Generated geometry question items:
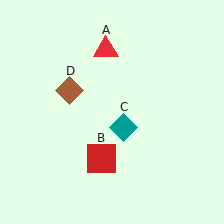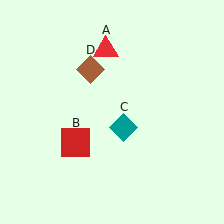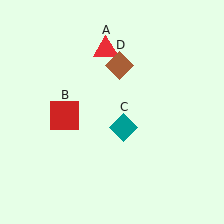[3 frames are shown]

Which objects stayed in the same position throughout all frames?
Red triangle (object A) and teal diamond (object C) remained stationary.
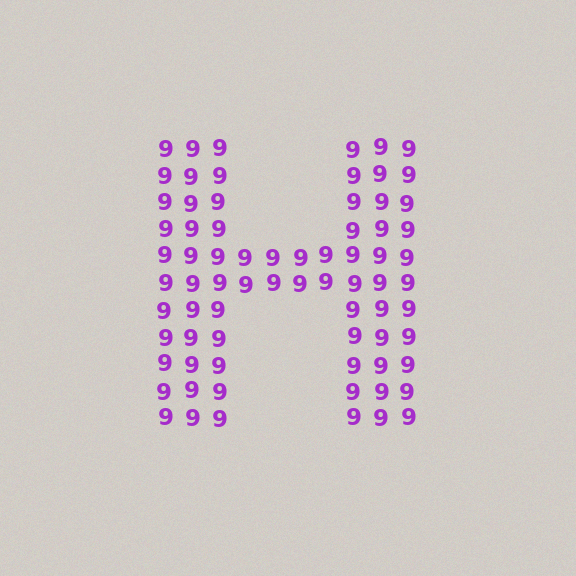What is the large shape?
The large shape is the letter H.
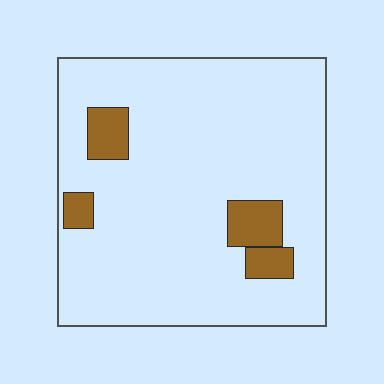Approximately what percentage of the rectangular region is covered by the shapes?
Approximately 10%.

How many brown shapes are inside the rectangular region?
4.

Stated task:
Reproduce the data word for word, excluding its pictures.

Finished exercise:
[3 frames are shown]

Which objects stayed in the same position throughout all frames?
Red triangle (object A) and teal diamond (object C) remained stationary.
What is the large shape?
The large shape is the letter H.
Approximately what percentage of the rectangular region is covered by the shapes?
Approximately 10%.

How many brown shapes are inside the rectangular region?
4.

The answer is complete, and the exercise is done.